**EXERCISE PROMPT**
Reproduce exactly the lines starting at the line that contains "Which objects stayed" and ending at the line that contains "Which shape has the larger area?". Omit pictures.

**ENTRIES**
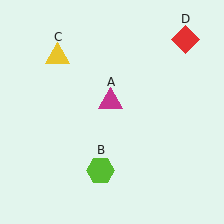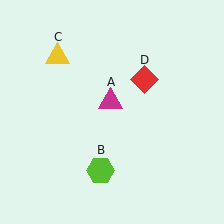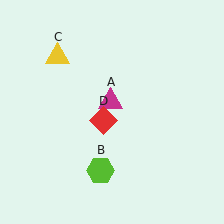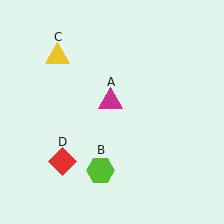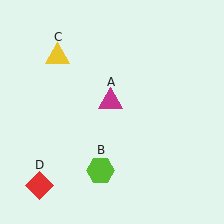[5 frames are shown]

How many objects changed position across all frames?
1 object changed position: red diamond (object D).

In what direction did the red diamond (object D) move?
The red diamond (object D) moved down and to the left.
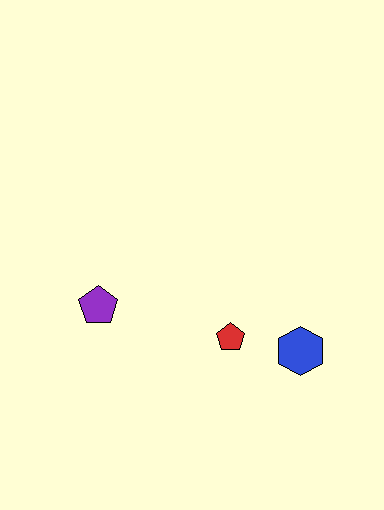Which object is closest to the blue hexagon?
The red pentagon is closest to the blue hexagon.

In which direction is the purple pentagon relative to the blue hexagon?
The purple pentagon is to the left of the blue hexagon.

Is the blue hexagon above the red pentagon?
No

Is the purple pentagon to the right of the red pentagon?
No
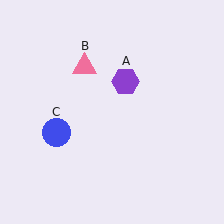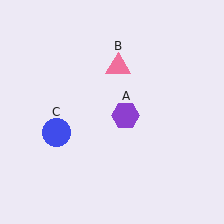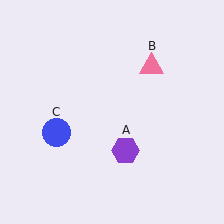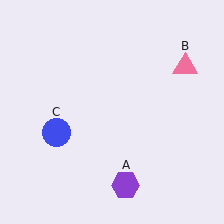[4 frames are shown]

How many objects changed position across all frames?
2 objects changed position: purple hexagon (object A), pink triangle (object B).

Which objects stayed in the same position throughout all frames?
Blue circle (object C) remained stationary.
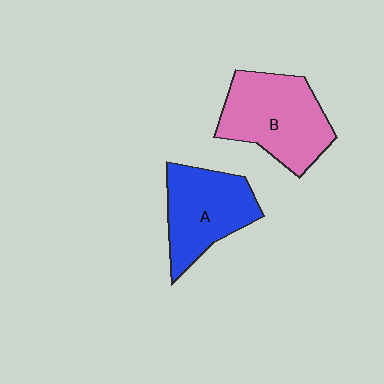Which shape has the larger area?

...

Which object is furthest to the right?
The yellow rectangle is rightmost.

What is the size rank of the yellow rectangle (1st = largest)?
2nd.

**COMPLETE OUTPUT**
Which objects stayed in the same position throughout all frames?
Blue circle (object C) remained stationary.
Which shape has the larger area?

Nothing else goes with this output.